__GIVEN PROBLEM__: Copy each of the following entries word for word, preserving every line as it appears.
------------------------
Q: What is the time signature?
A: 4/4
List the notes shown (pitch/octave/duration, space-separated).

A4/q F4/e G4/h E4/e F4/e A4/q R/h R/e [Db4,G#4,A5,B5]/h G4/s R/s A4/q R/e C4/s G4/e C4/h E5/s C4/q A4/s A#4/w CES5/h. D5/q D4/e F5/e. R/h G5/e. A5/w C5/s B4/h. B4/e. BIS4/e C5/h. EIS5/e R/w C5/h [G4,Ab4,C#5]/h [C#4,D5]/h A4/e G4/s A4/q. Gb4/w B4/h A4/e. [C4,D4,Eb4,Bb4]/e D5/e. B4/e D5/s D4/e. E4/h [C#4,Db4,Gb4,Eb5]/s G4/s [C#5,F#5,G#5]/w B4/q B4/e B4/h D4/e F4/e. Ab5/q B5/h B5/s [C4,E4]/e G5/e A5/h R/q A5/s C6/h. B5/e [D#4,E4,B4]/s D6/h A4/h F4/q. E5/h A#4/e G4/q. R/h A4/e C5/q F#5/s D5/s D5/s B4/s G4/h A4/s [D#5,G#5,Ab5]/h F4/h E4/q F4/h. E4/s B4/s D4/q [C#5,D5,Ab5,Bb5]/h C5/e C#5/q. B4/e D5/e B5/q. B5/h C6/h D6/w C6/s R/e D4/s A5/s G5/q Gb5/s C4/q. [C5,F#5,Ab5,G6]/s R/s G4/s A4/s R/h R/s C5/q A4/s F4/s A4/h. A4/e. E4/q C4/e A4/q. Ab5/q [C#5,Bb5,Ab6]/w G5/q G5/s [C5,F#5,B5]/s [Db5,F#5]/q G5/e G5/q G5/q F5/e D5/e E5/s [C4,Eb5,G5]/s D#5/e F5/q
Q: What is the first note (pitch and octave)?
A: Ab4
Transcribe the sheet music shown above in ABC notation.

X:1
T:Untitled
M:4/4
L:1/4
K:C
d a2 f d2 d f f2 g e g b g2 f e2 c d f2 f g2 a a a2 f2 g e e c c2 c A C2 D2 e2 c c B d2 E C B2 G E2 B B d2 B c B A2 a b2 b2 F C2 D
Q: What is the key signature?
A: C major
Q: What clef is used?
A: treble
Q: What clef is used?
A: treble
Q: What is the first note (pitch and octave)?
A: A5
------------------------
__COMPLETED EXERCISE__:
Q: What is the time signature?
A: 4/4
List the notes shown (pitch/octave/duration, space-separated).

A4/q F4/e G4/h E4/e F4/e A4/q R/h R/e [Db4,G#4,A5,B5]/h G4/s R/s A4/q R/e C4/s G4/e C4/h E5/s C4/q A4/s A#4/w CES5/h. D5/q D4/e F5/e. R/h G5/e. A5/w C5/s B4/h. B4/e. BIS4/e C5/h. EIS5/e R/w C5/h [G4,Ab4,C#5]/h [C#4,D5]/h A4/e G4/s A4/q. Gb4/w B4/h A4/e. [C4,D4,Eb4,Bb4]/e D5/e. B4/e D5/s D4/e. E4/h [C#4,Db4,Gb4,Eb5]/s G4/s [C#5,F#5,G#5]/w B4/q B4/e B4/h D4/e F4/e. Ab5/q B5/h B5/s [C4,E4]/e G5/e A5/h R/q A5/s C6/h. B5/e [D#4,E4,B4]/s D6/h A4/h F4/q. E5/h A#4/e G4/q. R/h A4/e C5/q F#5/s D5/s D5/s B4/s G4/h A4/s [D#5,G#5,Ab5]/h F4/h E4/q F4/h. E4/s B4/s D4/q [C#5,D5,Ab5,Bb5]/h C5/e C#5/q. B4/e D5/e B5/q. B5/h C6/h D6/w C6/s R/e D4/s A5/s G5/q Gb5/s C4/q. [C5,F#5,Ab5,G6]/s R/s G4/s A4/s R/h R/s C5/q A4/s F4/s A4/h. A4/e. E4/q C4/e A4/q. Ab5/q [C#5,Bb5,Ab6]/w G5/q G5/s [C5,F#5,B5]/s [Db5,F#5]/q G5/e G5/q G5/q F5/e D5/e E5/s [C4,Eb5,G5]/s D#5/e F5/q
Q: What is the first note (pitch and octave)?
A: Ab4
Transcribe the sheet music shown above in ABC notation.

X:1
T:Untitled
M:4/4
L:1/4
K:C
d a2 f d2 d f f2 g e g b g2 f e2 c d f2 f g2 a a a2 f2 g e e c c2 c A C2 D2 e2 c c B d2 E C B2 G E2 B B d2 B c B A2 a b2 b2 F C2 D
Q: What is the key signature?
A: C major
Q: What clef is used?
A: treble
Q: What clef is used?
A: treble
Q: What is the first note (pitch and octave)?
A: A5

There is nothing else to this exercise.